The records below hold pictures; please leave those out and retype the rest exactly.

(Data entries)
============

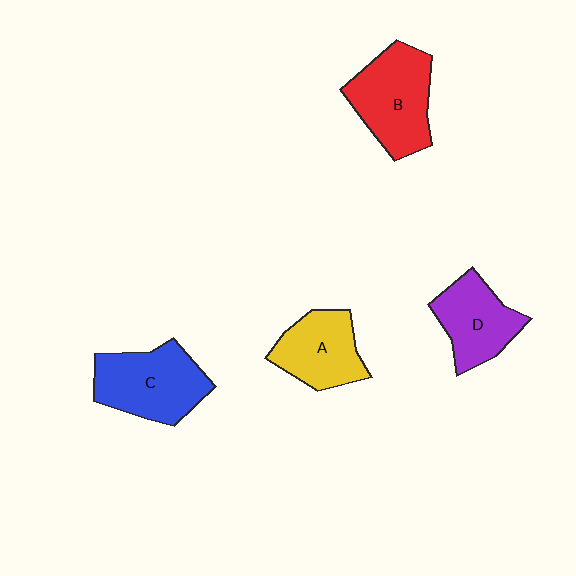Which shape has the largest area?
Shape B (red).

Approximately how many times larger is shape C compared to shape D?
Approximately 1.2 times.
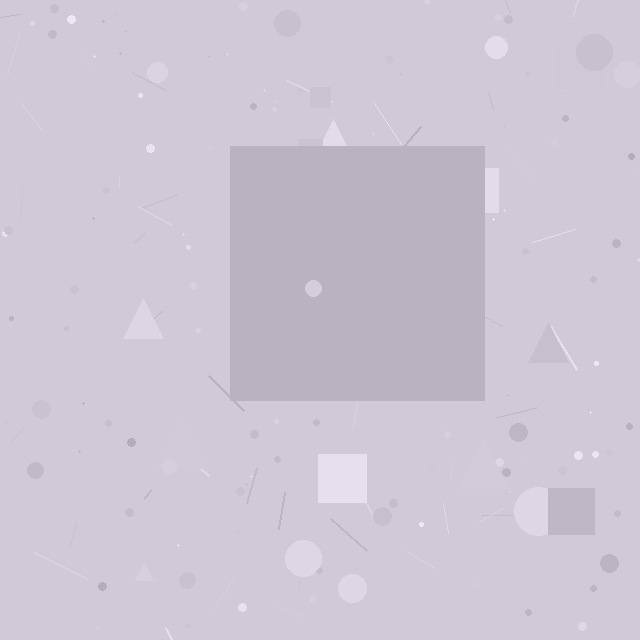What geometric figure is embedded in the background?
A square is embedded in the background.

============

## RESPONSE:
Which shape has the largest area?
Shape B (red).

Approximately how many times larger is shape C compared to shape D?
Approximately 1.2 times.
What geometric figure is embedded in the background?
A square is embedded in the background.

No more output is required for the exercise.